» **Your task**
Below is a listing to transcribe in full and exactly; keep the pictures out.

** START Raw records **

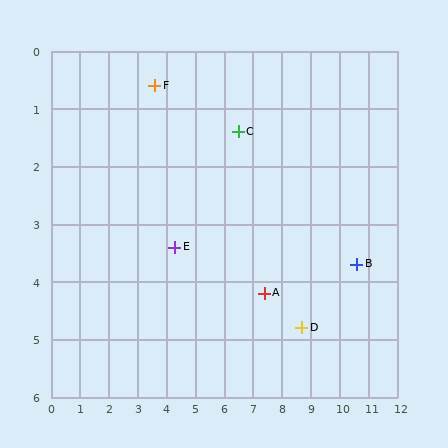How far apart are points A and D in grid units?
Points A and D are about 1.4 grid units apart.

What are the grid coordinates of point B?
Point B is at approximately (10.6, 3.7).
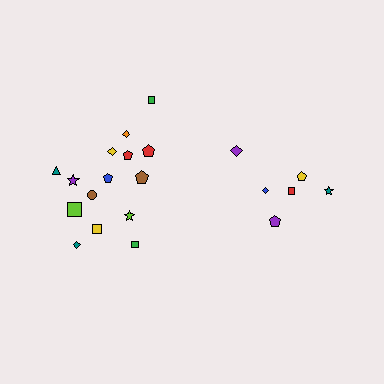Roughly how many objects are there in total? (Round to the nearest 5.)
Roughly 20 objects in total.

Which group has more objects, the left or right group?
The left group.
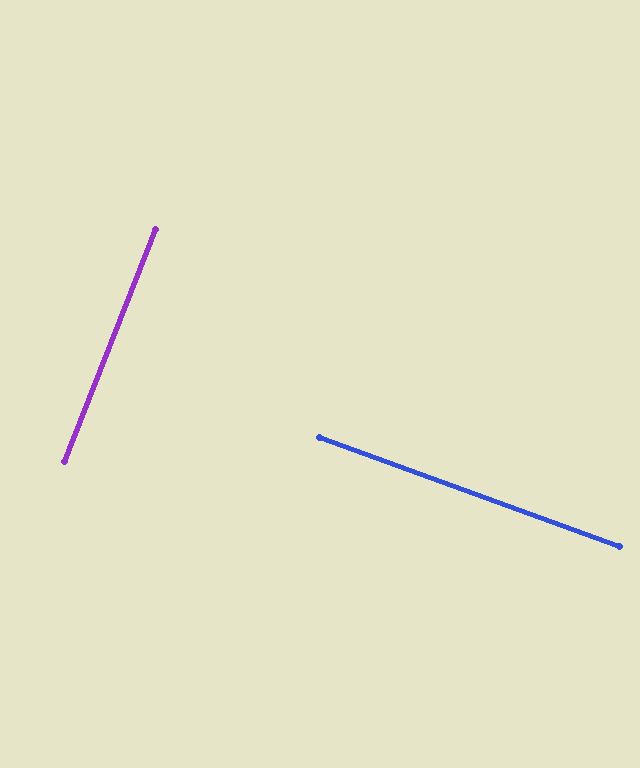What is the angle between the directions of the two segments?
Approximately 88 degrees.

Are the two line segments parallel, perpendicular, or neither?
Perpendicular — they meet at approximately 88°.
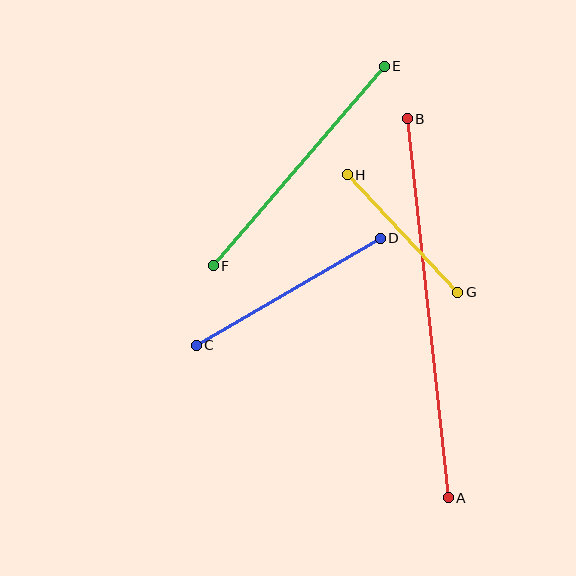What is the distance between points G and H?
The distance is approximately 162 pixels.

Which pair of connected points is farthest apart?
Points A and B are farthest apart.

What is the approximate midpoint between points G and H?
The midpoint is at approximately (402, 234) pixels.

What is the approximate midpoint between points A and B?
The midpoint is at approximately (428, 308) pixels.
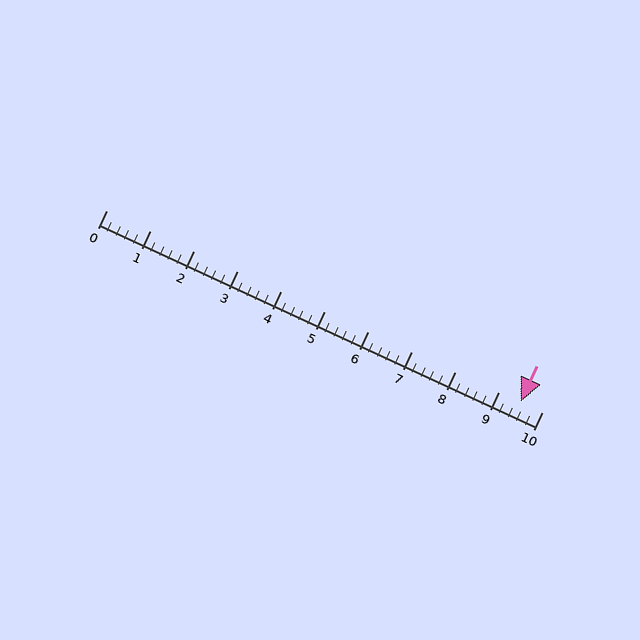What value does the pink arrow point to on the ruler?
The pink arrow points to approximately 9.5.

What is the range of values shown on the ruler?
The ruler shows values from 0 to 10.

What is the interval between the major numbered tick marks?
The major tick marks are spaced 1 units apart.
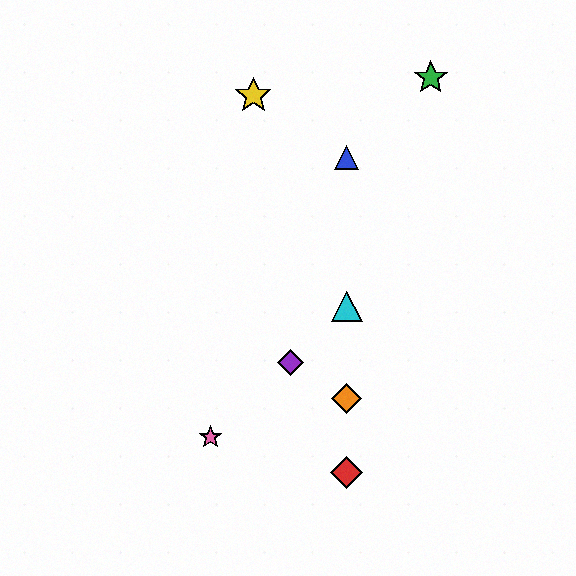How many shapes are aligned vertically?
4 shapes (the red diamond, the blue triangle, the orange diamond, the cyan triangle) are aligned vertically.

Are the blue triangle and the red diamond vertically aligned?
Yes, both are at x≈347.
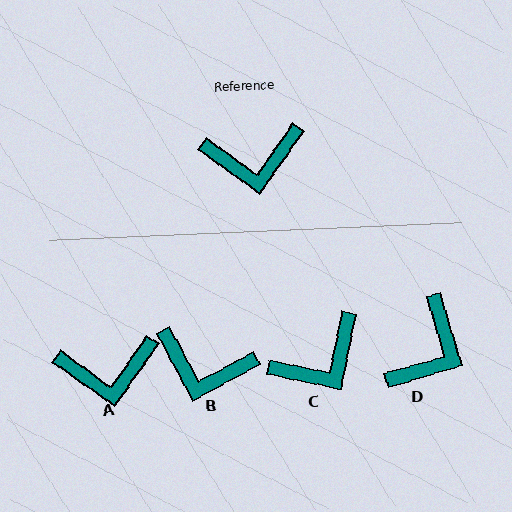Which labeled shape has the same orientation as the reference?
A.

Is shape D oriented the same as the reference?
No, it is off by about 52 degrees.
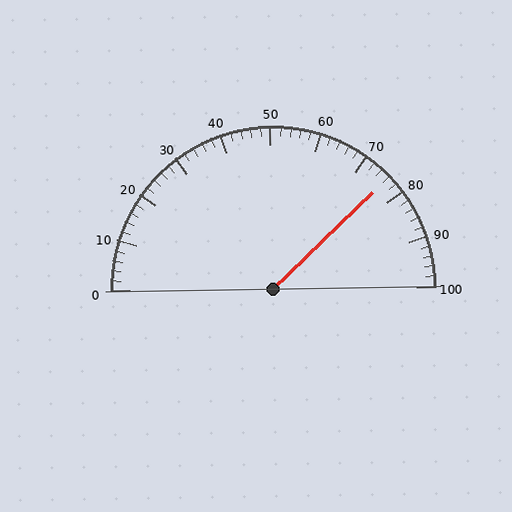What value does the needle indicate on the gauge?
The needle indicates approximately 76.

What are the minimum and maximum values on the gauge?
The gauge ranges from 0 to 100.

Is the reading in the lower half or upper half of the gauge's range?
The reading is in the upper half of the range (0 to 100).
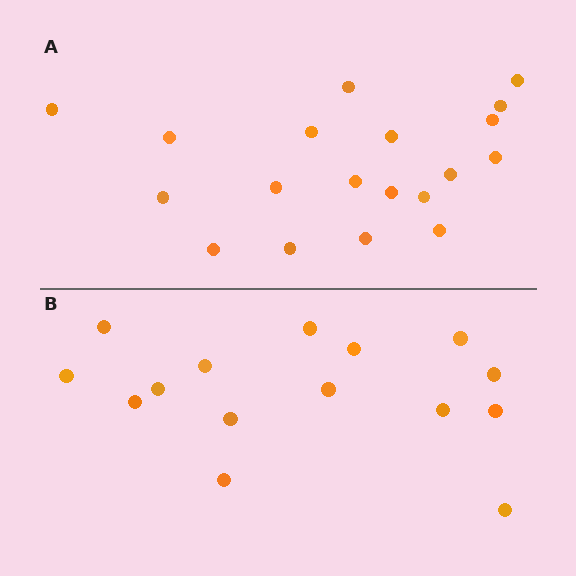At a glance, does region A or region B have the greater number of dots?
Region A (the top region) has more dots.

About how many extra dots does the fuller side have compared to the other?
Region A has about 4 more dots than region B.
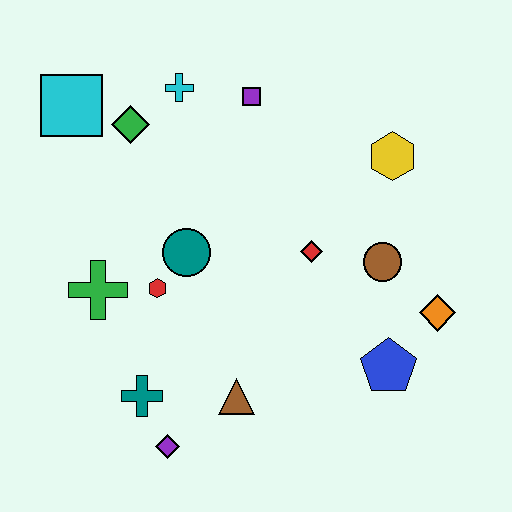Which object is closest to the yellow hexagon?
The brown circle is closest to the yellow hexagon.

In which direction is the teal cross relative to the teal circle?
The teal cross is below the teal circle.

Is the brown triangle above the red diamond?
No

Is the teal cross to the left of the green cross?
No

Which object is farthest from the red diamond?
The cyan square is farthest from the red diamond.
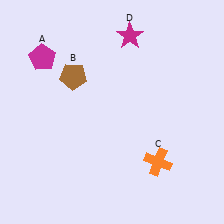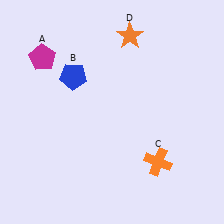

** END Raw records **

» **Correct response**
How far apart are points A and D in grid units?
Points A and D are about 1.4 grid units apart.

What are the grid coordinates of point B?
Point B is at approximately (10.6, 3.7).
Roughly how many objects are there in total? (Round to the nearest 5.)
Roughly 20 objects in total.

Which group has more objects, the left or right group?
The left group.
What is the angle between the directions of the two segments?
Approximately 88 degrees.

Are the two line segments parallel, perpendicular, or neither?
Perpendicular — they meet at approximately 88°.
What is the distance between points G and H?
The distance is approximately 162 pixels.

Which pair of connected points is farthest apart?
Points A and B are farthest apart.

What is the approximate midpoint between points G and H?
The midpoint is at approximately (402, 234) pixels.

What is the approximate midpoint between points A and B?
The midpoint is at approximately (428, 308) pixels.
What value does the pink arrow point to on the ruler?
The pink arrow points to approximately 9.5.

What is the range of values shown on the ruler?
The ruler shows values from 0 to 10.

What is the interval between the major numbered tick marks?
The major tick marks are spaced 1 units apart.
How many shapes are aligned vertically?
4 shapes (the red diamond, the blue triangle, the orange diamond, the cyan triangle) are aligned vertically.

Are the blue triangle and the red diamond vertically aligned?
Yes, both are at x≈347.
Which labeled shape has the same orientation as the reference?
A.

Is shape D oriented the same as the reference?
No, it is off by about 52 degrees.
What value does the needle indicate on the gauge?
The needle indicates approximately 76.

What are the minimum and maximum values on the gauge?
The gauge ranges from 0 to 100.

Is the reading in the lower half or upper half of the gauge's range?
The reading is in the upper half of the range (0 to 100).
At a glance, does region A or region B have the greater number of dots?
Region A (the top region) has more dots.

About how many extra dots does the fuller side have compared to the other?
Region A has about 4 more dots than region B.
Which object is closest to the yellow hexagon?
The brown circle is closest to the yellow hexagon.

In which direction is the teal cross relative to the teal circle?
The teal cross is below the teal circle.

Is the brown triangle above the red diamond?
No

Is the teal cross to the left of the green cross?
No

Which object is farthest from the red diamond?
The cyan square is farthest from the red diamond.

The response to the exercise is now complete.